** start of Data provided **

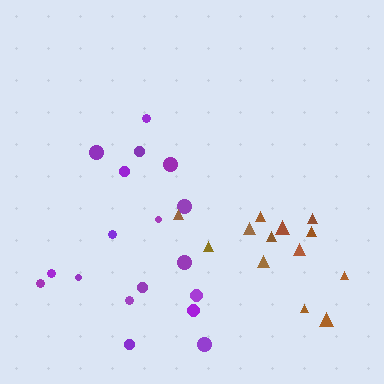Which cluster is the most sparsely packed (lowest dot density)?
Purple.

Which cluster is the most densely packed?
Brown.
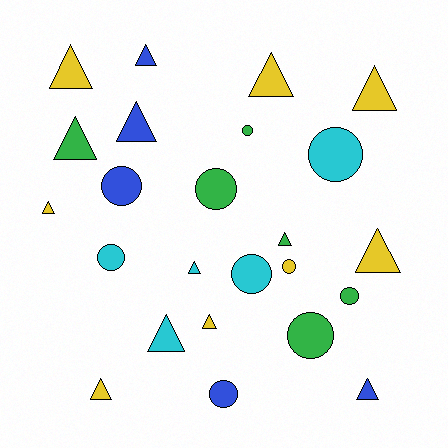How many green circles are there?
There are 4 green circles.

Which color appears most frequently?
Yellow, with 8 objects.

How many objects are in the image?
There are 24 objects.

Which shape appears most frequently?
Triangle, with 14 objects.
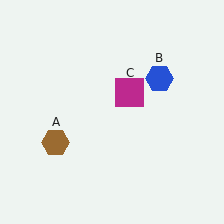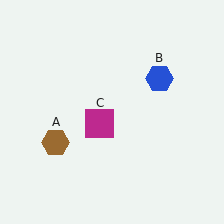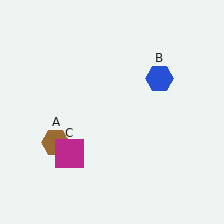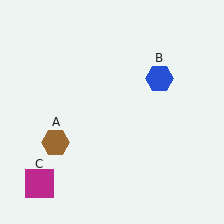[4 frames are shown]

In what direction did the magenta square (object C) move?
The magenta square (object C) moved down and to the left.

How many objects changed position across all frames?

** end of Data provided **
** start of Data provided **

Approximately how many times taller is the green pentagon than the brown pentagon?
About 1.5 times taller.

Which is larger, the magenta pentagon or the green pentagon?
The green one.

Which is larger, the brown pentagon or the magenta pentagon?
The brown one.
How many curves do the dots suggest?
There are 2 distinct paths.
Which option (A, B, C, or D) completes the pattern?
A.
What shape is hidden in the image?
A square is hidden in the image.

** end of Data provided **

Aim:
In the listing above, find the line with "Which cluster is the most densely packed?" and the line with "[4 frames are shown]". Set down exactly those lines and everything between them, skipping pictures.

Completed task:
Which cluster is the most densely packed?
Brown.
How many green circles are there?
There are 4 green circles.

Which color appears most frequently?
Yellow, with 8 objects.

How many objects are in the image?
There are 24 objects.

Which shape appears most frequently?
Triangle, with 14 objects.
[4 frames are shown]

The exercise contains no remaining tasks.